___ Listed entries ___
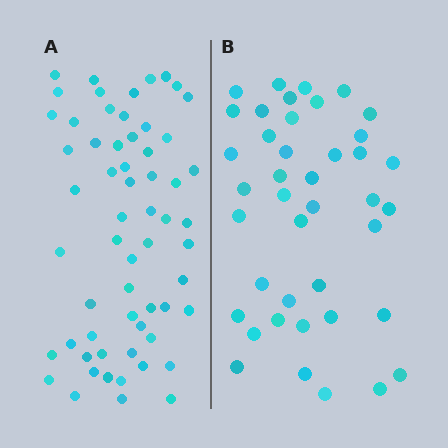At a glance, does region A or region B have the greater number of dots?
Region A (the left region) has more dots.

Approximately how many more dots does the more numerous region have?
Region A has approximately 20 more dots than region B.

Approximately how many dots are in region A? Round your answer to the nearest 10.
About 60 dots.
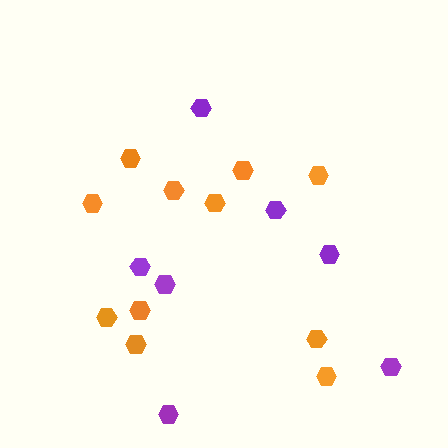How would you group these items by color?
There are 2 groups: one group of purple hexagons (7) and one group of orange hexagons (11).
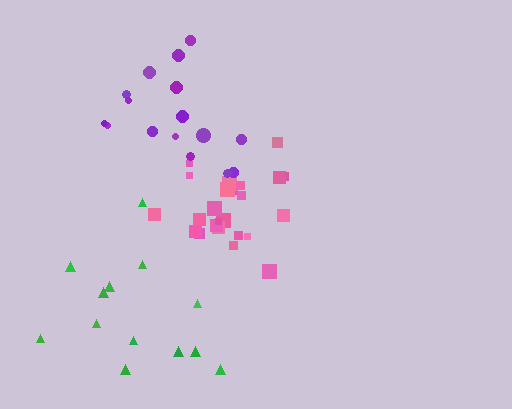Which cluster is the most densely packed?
Pink.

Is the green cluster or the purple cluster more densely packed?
Purple.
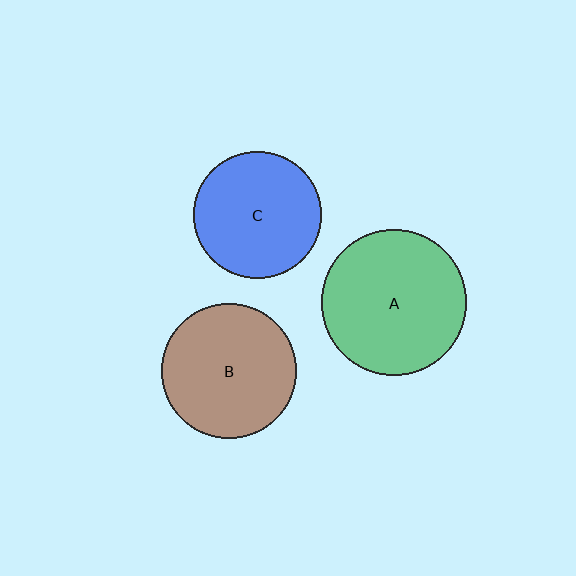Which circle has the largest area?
Circle A (green).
___
● Objective: Every record above should come back exactly, but without its pictures.

● Result for this exercise:
At a glance, does region A or region B have the greater number of dots?
Region A (the left region) has more dots.

Approximately how many more dots does the more numerous region have?
Region A has approximately 20 more dots than region B.

Approximately how many dots are in region A? Round your answer to the nearest 10.
About 60 dots.
How would you group these items by color?
There are 2 groups: one group of purple hexagons (7) and one group of orange hexagons (11).
Which cluster is the most densely packed?
Pink.

Is the green cluster or the purple cluster more densely packed?
Purple.
Which circle has the largest area?
Circle A (green).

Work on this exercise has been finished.